▶ **Goal**: Below is a listing to write out in full, exactly as given, without its pictures.

[START Data entries]

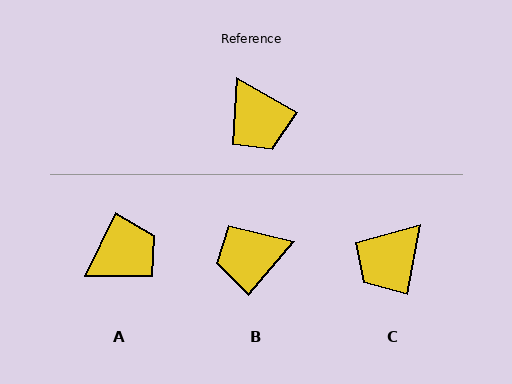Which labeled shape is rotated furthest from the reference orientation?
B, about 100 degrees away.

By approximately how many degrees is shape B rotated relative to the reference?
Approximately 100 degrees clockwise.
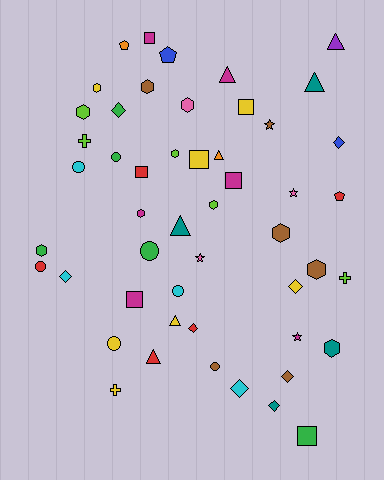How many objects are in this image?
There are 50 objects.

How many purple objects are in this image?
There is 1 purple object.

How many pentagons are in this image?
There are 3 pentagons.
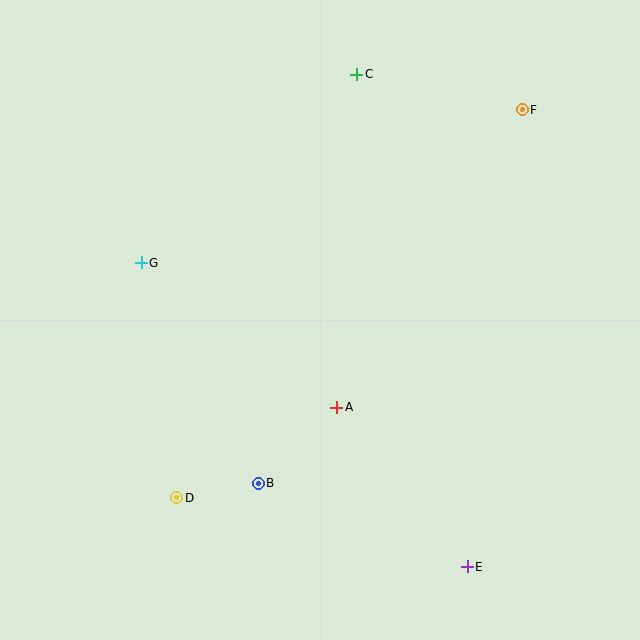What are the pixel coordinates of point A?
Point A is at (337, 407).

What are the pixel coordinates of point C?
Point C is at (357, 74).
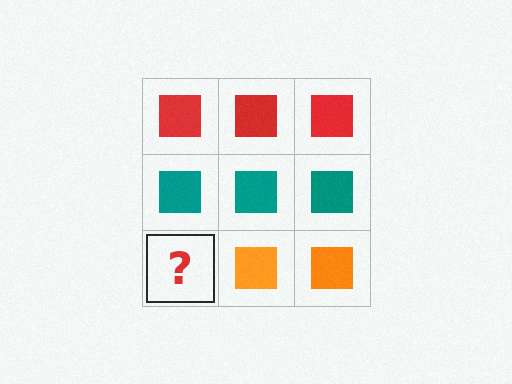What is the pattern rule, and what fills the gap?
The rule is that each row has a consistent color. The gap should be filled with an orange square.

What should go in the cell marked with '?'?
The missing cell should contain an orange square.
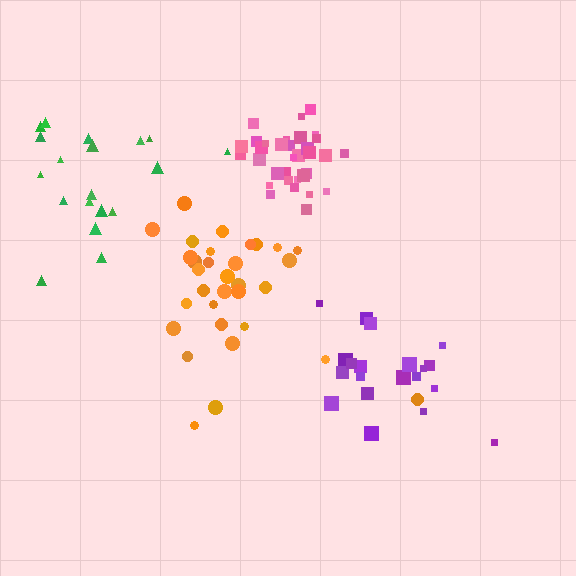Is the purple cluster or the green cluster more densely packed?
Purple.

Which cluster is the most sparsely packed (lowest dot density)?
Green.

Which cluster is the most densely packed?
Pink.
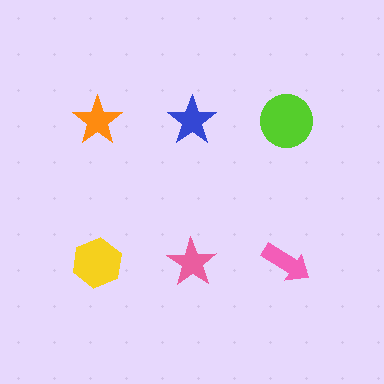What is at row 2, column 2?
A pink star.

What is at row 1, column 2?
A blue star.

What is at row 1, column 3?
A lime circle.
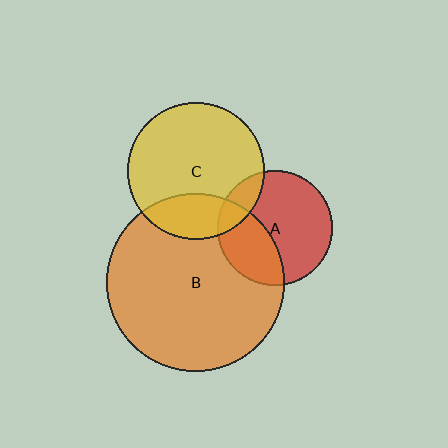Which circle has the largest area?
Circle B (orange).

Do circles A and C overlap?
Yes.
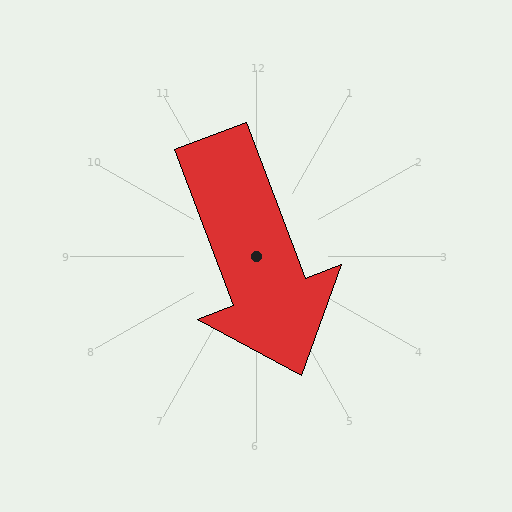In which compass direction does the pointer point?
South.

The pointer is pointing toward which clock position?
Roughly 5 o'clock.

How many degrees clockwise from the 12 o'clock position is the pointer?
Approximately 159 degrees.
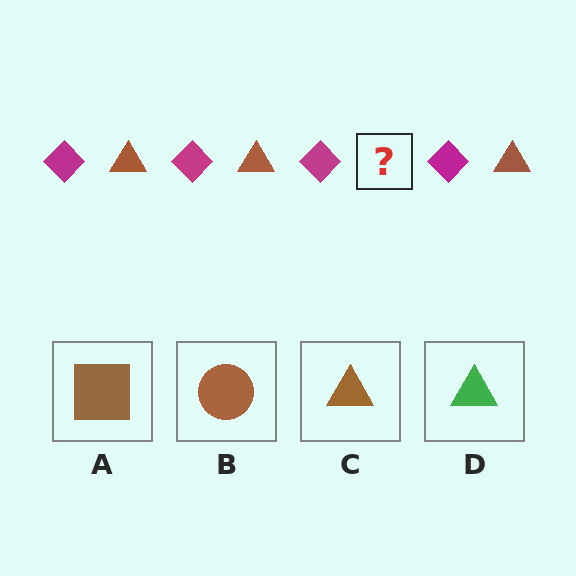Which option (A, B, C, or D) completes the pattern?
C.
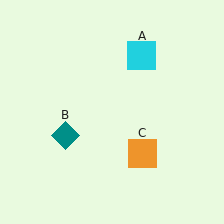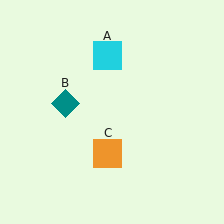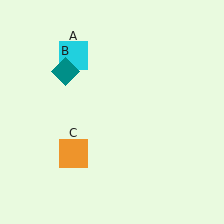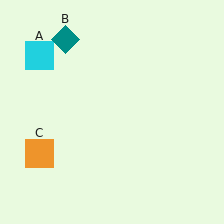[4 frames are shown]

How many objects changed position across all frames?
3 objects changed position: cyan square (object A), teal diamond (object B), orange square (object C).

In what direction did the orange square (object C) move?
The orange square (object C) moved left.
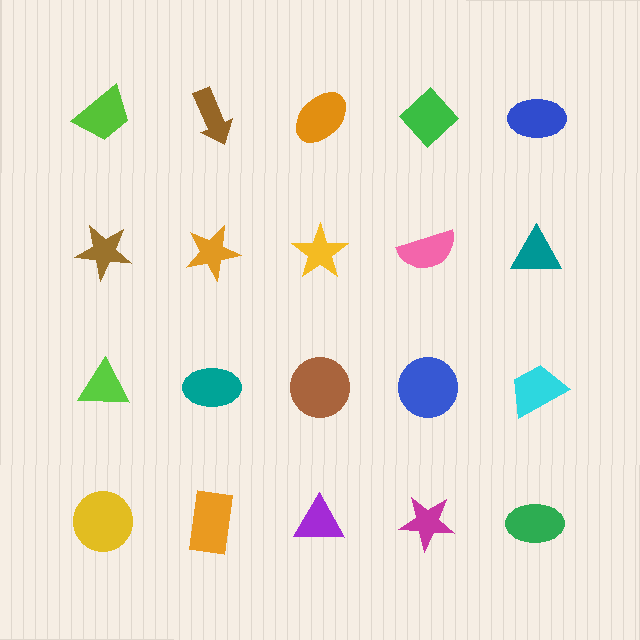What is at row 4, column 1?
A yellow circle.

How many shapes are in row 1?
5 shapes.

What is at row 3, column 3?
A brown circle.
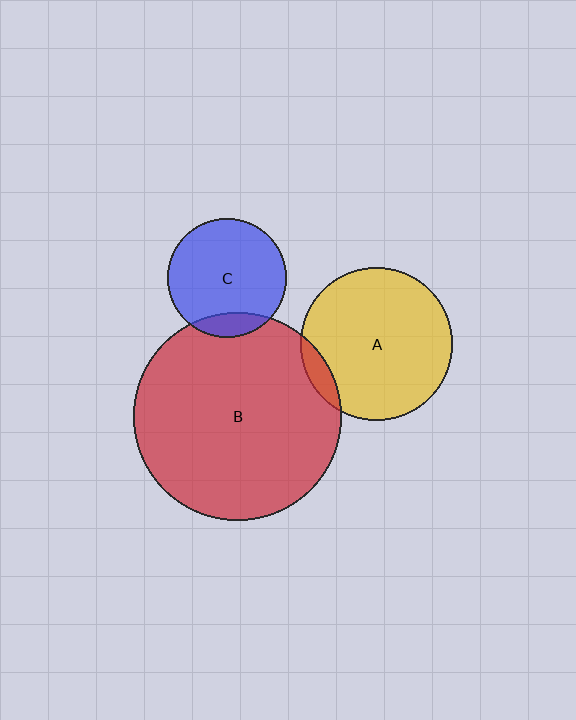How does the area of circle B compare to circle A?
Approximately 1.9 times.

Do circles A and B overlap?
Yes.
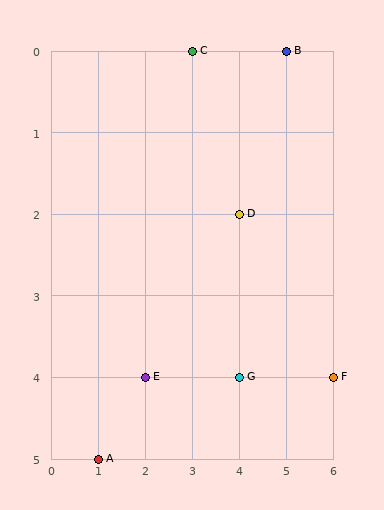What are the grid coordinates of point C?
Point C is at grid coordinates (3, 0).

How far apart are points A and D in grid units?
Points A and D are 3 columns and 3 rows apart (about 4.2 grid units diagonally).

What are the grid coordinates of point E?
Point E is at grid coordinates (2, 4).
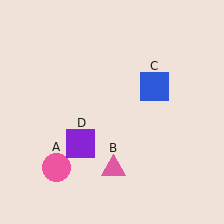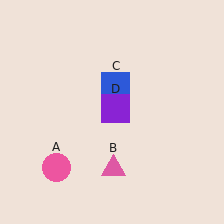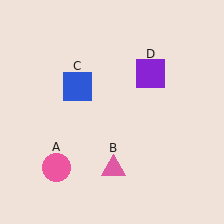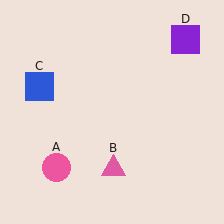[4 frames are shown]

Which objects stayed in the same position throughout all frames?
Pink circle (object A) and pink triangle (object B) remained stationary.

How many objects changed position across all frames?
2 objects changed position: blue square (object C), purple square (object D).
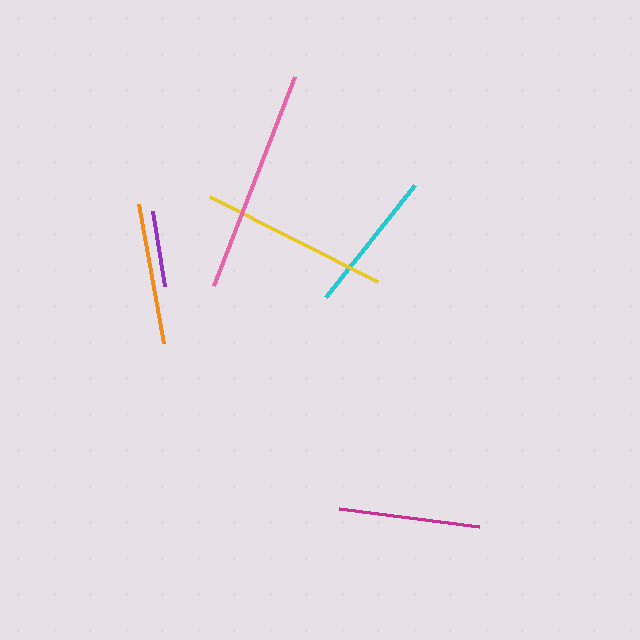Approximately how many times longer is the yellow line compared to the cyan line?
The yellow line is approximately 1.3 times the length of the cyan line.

[END Data entries]

▶ **Output for this exercise**:
Which labeled shape is rotated furthest from the reference orientation?
B, about 100 degrees away.

By approximately how many degrees is shape B rotated relative to the reference?
Approximately 100 degrees clockwise.
How many objects are in this image?
There are 50 objects.

How many purple objects are in this image?
There is 1 purple object.

How many pentagons are in this image?
There are 3 pentagons.
What are the pixel coordinates of point A?
Point A is at (337, 407).

What are the pixel coordinates of point C?
Point C is at (357, 74).
What is the pattern rule, and what fills the gap?
The rule is that each row has a consistent color. The gap should be filled with an orange square.

What should go in the cell marked with '?'?
The missing cell should contain an orange square.
Is the purple cluster or the green cluster more densely packed?
Purple.

Which cluster is the most sparsely packed (lowest dot density)?
Green.

Which cluster is the most densely packed?
Pink.
What is at row 2, column 2?
A pink star.

What is at row 1, column 2?
A blue star.

What is at row 1, column 3?
A lime circle.
Which circle has the largest area?
Circle B (orange).

Do circles A and C overlap?
Yes.
In which compass direction does the pointer point?
South.

The pointer is pointing toward which clock position?
Roughly 5 o'clock.

How many degrees clockwise from the 12 o'clock position is the pointer?
Approximately 159 degrees.
Which option (A, B, C, or D) completes the pattern?
C.
[4 frames are shown]

How many objects changed position across all frames?
3 objects changed position: cyan square (object A), teal diamond (object B), orange square (object C).

In what direction did the orange square (object C) move?
The orange square (object C) moved left.
What is at row 4, column 1?
A yellow circle.

How many shapes are in row 1?
5 shapes.

What is at row 3, column 3?
A brown circle.
How does the area of circle B compare to circle A?
Approximately 1.9 times.

Do circles A and B overlap?
Yes.
What are the grid coordinates of point C?
Point C is at grid coordinates (3, 0).

How far apart are points A and D in grid units?
Points A and D are 3 columns and 3 rows apart (about 4.2 grid units diagonally).

What are the grid coordinates of point E?
Point E is at grid coordinates (2, 4).
[4 frames are shown]

Which objects stayed in the same position throughout all frames?
Pink circle (object A) and pink triangle (object B) remained stationary.

How many objects changed position across all frames?
2 objects changed position: blue square (object C), purple square (object D).
Approximately how many times longer is the yellow line compared to the cyan line?
The yellow line is approximately 1.3 times the length of the cyan line.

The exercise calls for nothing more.